▶ TASK DIRECTIONS: Nothing in the records should be changed in the copy, though the pictures must be left out.

Start of DATA EXTRACTS

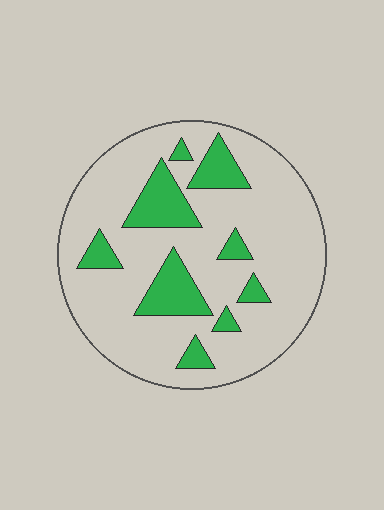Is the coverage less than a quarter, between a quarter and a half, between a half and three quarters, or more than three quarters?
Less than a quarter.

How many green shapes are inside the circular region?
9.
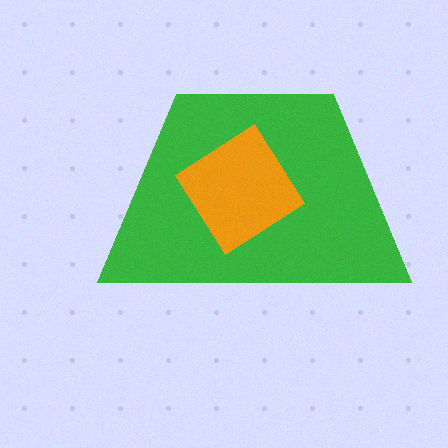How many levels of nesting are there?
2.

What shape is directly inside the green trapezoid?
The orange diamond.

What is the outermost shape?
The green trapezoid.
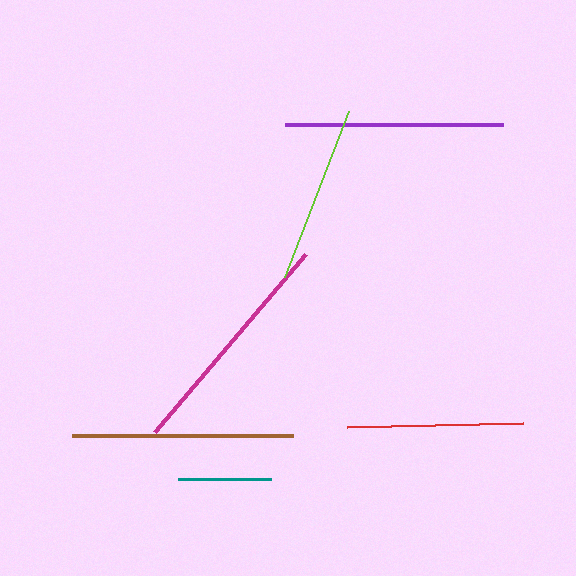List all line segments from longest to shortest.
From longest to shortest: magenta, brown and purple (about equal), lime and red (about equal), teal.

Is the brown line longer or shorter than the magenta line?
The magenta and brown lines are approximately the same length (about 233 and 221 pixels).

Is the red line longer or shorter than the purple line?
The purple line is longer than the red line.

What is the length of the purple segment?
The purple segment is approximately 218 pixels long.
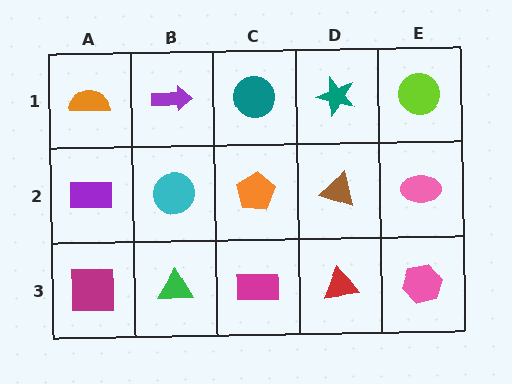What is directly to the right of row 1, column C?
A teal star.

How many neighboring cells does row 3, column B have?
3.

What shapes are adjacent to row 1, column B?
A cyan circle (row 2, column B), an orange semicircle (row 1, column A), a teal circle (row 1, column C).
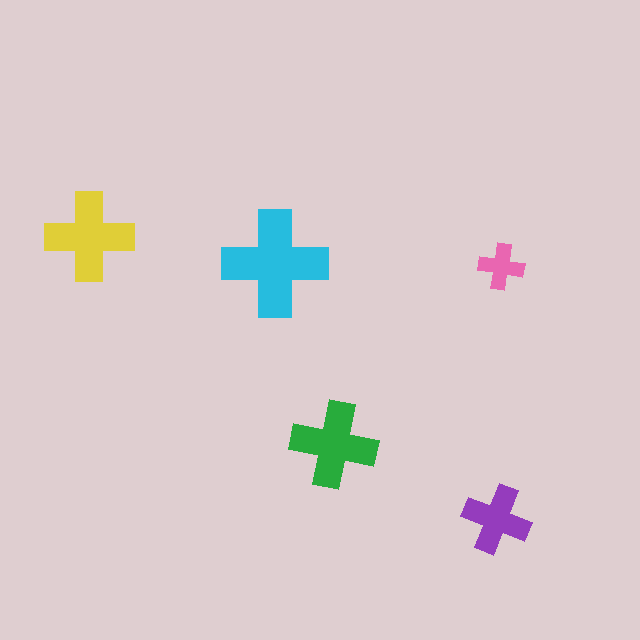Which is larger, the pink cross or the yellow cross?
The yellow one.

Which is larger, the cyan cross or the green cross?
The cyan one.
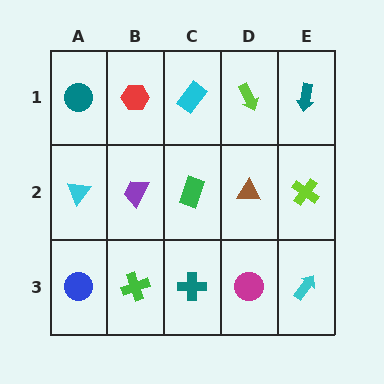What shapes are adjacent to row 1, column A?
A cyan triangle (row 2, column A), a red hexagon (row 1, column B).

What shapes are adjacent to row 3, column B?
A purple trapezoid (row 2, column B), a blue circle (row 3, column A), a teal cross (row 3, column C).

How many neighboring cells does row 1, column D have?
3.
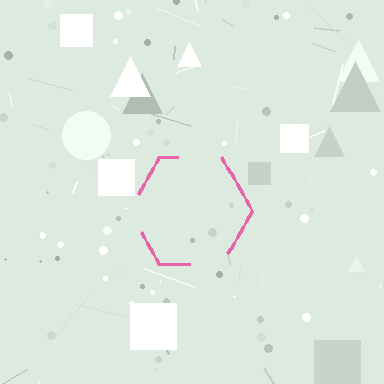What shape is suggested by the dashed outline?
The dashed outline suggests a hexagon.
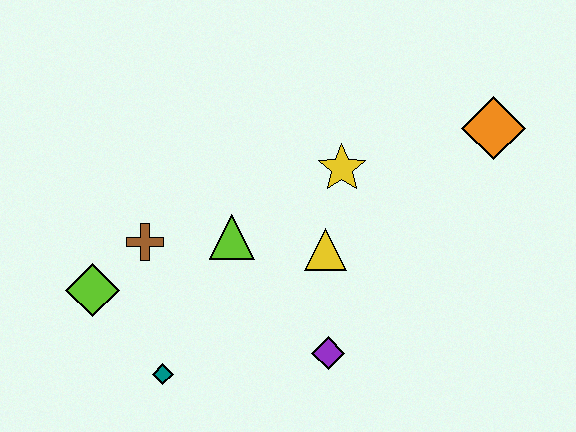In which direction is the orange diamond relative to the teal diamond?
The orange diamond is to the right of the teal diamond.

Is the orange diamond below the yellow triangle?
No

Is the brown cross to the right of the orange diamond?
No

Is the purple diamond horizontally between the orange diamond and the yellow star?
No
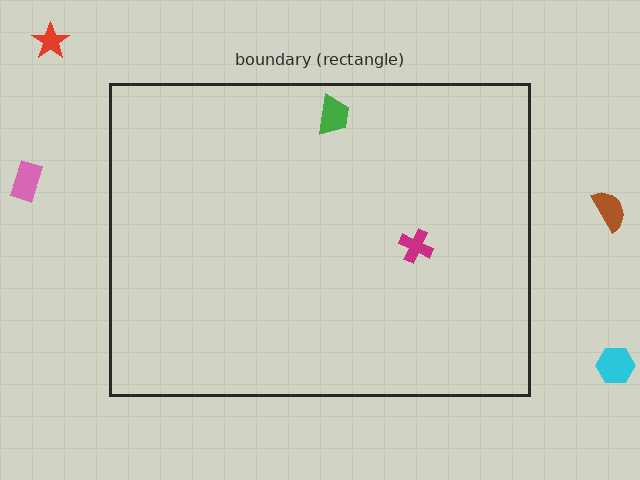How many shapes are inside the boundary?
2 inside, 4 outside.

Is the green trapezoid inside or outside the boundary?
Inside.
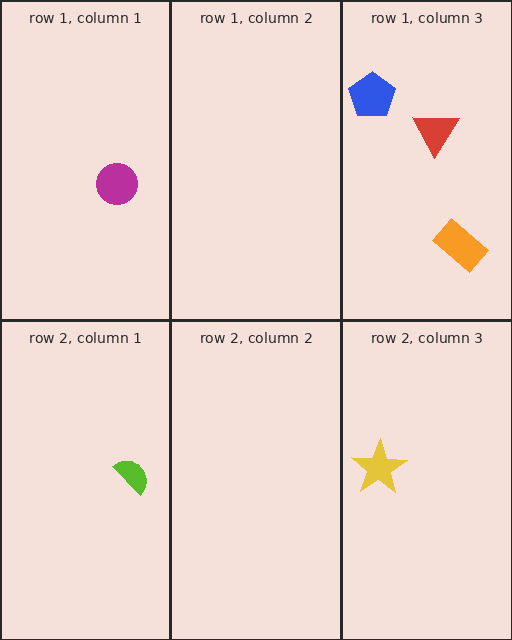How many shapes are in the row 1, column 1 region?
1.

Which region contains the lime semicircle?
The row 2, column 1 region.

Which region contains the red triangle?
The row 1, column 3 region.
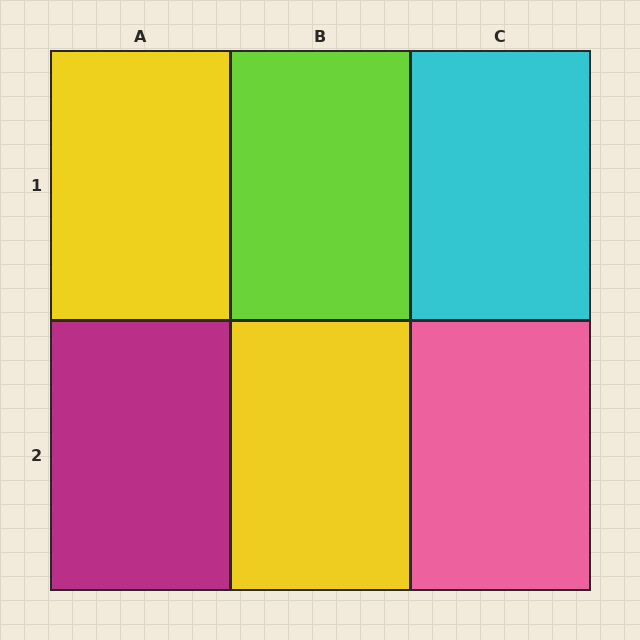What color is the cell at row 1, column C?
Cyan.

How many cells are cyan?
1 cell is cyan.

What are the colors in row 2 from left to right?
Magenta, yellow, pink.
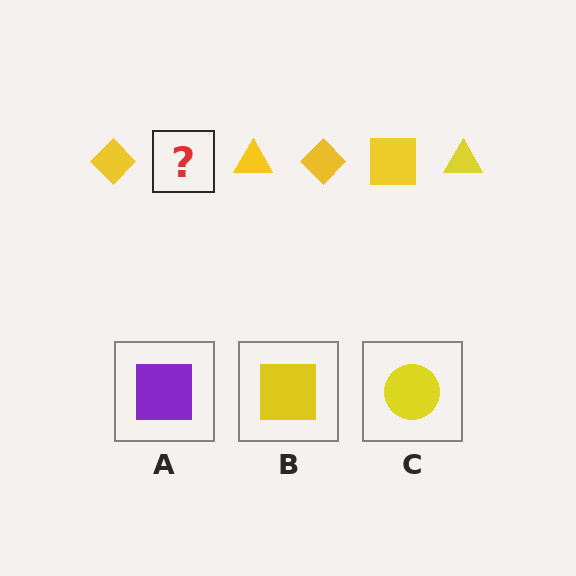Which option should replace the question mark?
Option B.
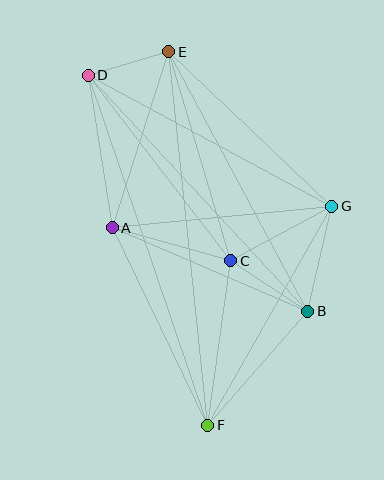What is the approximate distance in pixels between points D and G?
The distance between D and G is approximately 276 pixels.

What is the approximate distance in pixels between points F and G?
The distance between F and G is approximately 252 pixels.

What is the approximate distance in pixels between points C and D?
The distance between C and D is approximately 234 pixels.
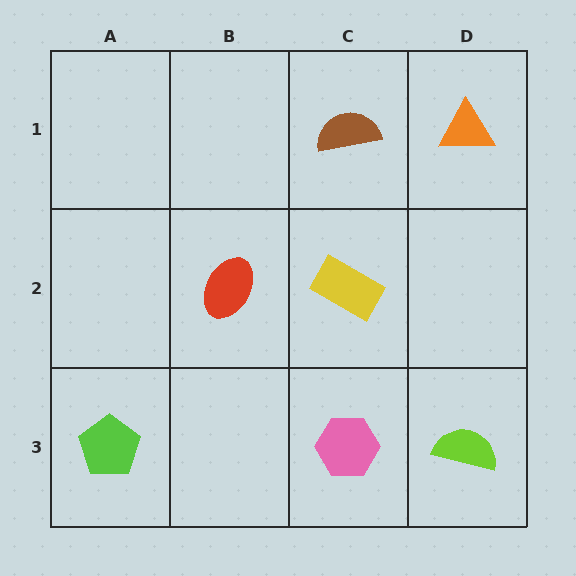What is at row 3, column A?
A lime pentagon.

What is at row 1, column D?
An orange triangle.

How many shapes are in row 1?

End of DATA EXTRACTS

▶ SOLUTION TO THIS TASK:
Is the coverage less than a quarter, between a quarter and a half, between a half and three quarters, or more than three quarters?
Less than a quarter.

How many green shapes are inside the circular region?
9.
How many levels of nesting are there?
2.

What shape is directly inside the green trapezoid?
The orange diamond.

What is the outermost shape?
The green trapezoid.
List all line segments from longest to shortest.
From longest to shortest: magenta, brown and purple (about equal), lime and red (about equal), teal.

Is the brown line longer or shorter than the magenta line?
The magenta and brown lines are approximately the same length (about 233 and 221 pixels).

Is the red line longer or shorter than the purple line?
The purple line is longer than the red line.

What is the length of the purple segment?
The purple segment is approximately 218 pixels long.
What is directly to the right of row 1, column C?
A teal star.

How many neighboring cells does row 3, column B have?
3.

What shapes are adjacent to row 1, column B?
A cyan circle (row 2, column B), an orange semicircle (row 1, column A), a teal circle (row 1, column C).
Which is larger, the pink cross or the yellow cross?
The yellow one.

Which is larger, the cyan cross or the green cross?
The cyan one.
What shapes are adjacent to row 1, column A?
A cyan triangle (row 2, column A), a red hexagon (row 1, column B).

What shapes are adjacent to row 3, column B?
A purple trapezoid (row 2, column B), a blue circle (row 3, column A), a teal cross (row 3, column C).

How many neighboring cells does row 1, column D have?
3.
What shape is suggested by the dashed outline?
The dashed outline suggests a hexagon.
In which direction is the orange diamond relative to the teal diamond?
The orange diamond is to the right of the teal diamond.

Is the orange diamond below the yellow triangle?
No

Is the brown cross to the right of the orange diamond?
No

Is the purple diamond horizontally between the orange diamond and the yellow star?
No
How many shapes are inside the boundary?
2 inside, 4 outside.

Is the green trapezoid inside or outside the boundary?
Inside.
How many shapes are in the row 1, column 1 region?
1.

Which region contains the lime semicircle?
The row 2, column 1 region.

Which region contains the red triangle?
The row 1, column 3 region.
What color is the cell at row 1, column C?
Cyan.

How many cells are cyan?
1 cell is cyan.

What are the colors in row 2 from left to right?
Magenta, yellow, pink.
Which option should replace the question mark?
Option B.
What is the approximate distance in pixels between points D and G?
The distance between D and G is approximately 276 pixels.

What is the approximate distance in pixels between points F and G?
The distance between F and G is approximately 252 pixels.

What is the approximate distance in pixels between points C and D?
The distance between C and D is approximately 234 pixels.
What is at row 3, column A?
A lime pentagon.

What is at row 1, column D?
An orange triangle.

How many shapes are in row 1?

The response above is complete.